*Short exercise*:
Retype all the entries word for word, but omit the pictures.
start Excerpted records
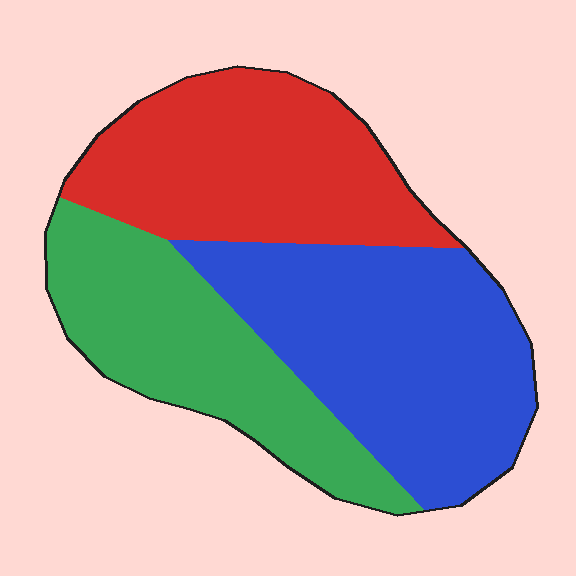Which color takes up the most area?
Blue, at roughly 40%.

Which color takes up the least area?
Green, at roughly 30%.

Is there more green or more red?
Red.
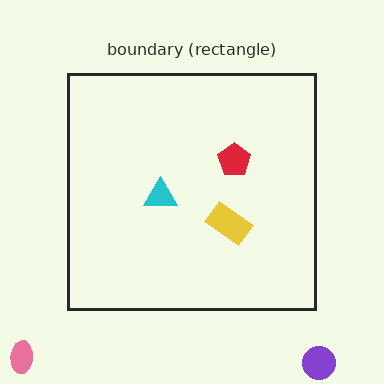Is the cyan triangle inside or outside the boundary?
Inside.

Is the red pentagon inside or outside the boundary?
Inside.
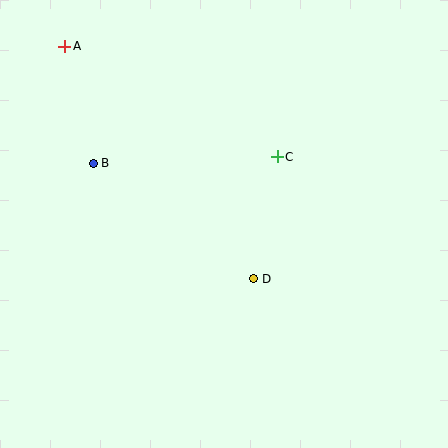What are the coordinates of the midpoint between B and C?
The midpoint between B and C is at (185, 160).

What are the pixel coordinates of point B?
Point B is at (93, 163).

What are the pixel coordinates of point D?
Point D is at (254, 279).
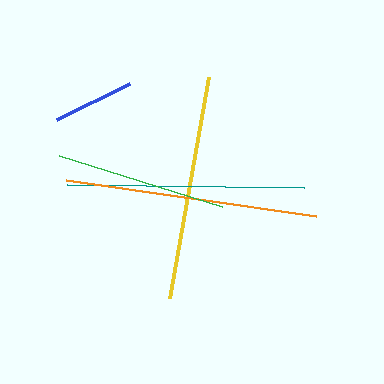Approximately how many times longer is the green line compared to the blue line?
The green line is approximately 2.1 times the length of the blue line.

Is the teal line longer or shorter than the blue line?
The teal line is longer than the blue line.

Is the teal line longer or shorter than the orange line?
The orange and teal lines are approximately the same length (about 253 and 237 pixels).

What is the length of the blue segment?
The blue segment is approximately 81 pixels long.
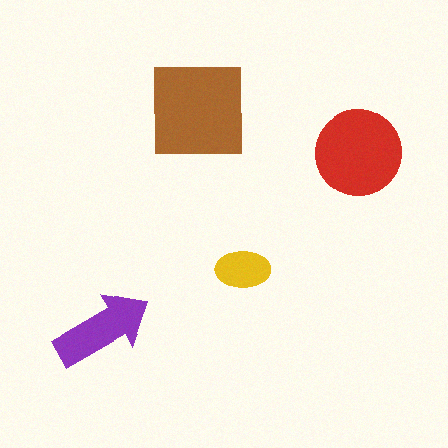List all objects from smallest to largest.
The yellow ellipse, the purple arrow, the red circle, the brown square.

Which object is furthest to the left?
The purple arrow is leftmost.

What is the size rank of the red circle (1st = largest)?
2nd.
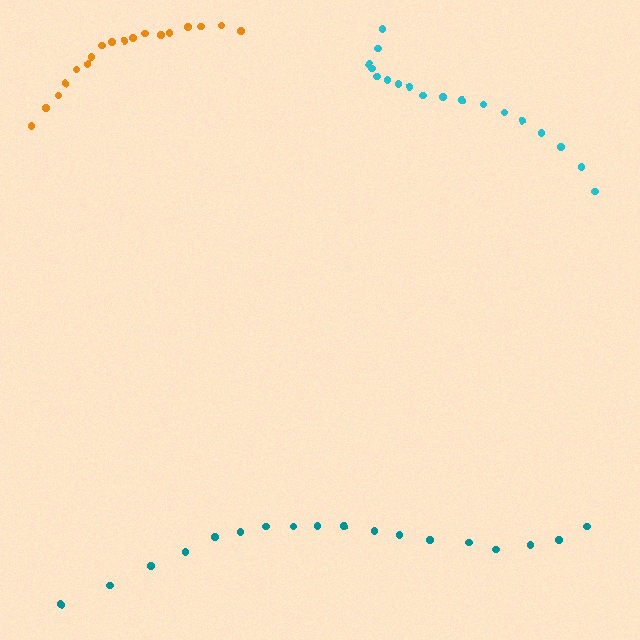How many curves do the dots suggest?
There are 3 distinct paths.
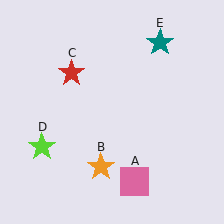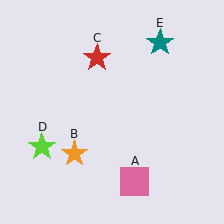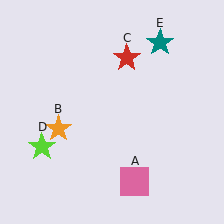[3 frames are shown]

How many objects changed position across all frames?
end Excerpted records
*Task answer*:
Which color takes up the most area?
Blue, at roughly 40%.

Which color takes up the least area?
Green, at roughly 30%.

Is there more green or more red?
Red.
Is the cyan triangle inside or outside the boundary?
Inside.

Is the red pentagon inside or outside the boundary?
Inside.
What are the coordinates of the midpoint between B and C?
The midpoint between B and C is at (185, 160).

What are the pixel coordinates of point B?
Point B is at (93, 163).

What are the pixel coordinates of point D?
Point D is at (254, 279).
Approximately how many times longer is the green line compared to the blue line?
The green line is approximately 2.1 times the length of the blue line.

Is the teal line longer or shorter than the blue line?
The teal line is longer than the blue line.

Is the teal line longer or shorter than the orange line?
The orange and teal lines are approximately the same length (about 253 and 237 pixels).

What is the length of the blue segment?
The blue segment is approximately 81 pixels long.
List all objects from smallest to largest.
The yellow ellipse, the purple arrow, the red circle, the brown square.

Which object is furthest to the left?
The purple arrow is leftmost.

What is the size rank of the red circle (1st = largest)?
2nd.
How many curves do the dots suggest?
There are 3 distinct paths.
[3 frames are shown]

How many objects changed position across all frames?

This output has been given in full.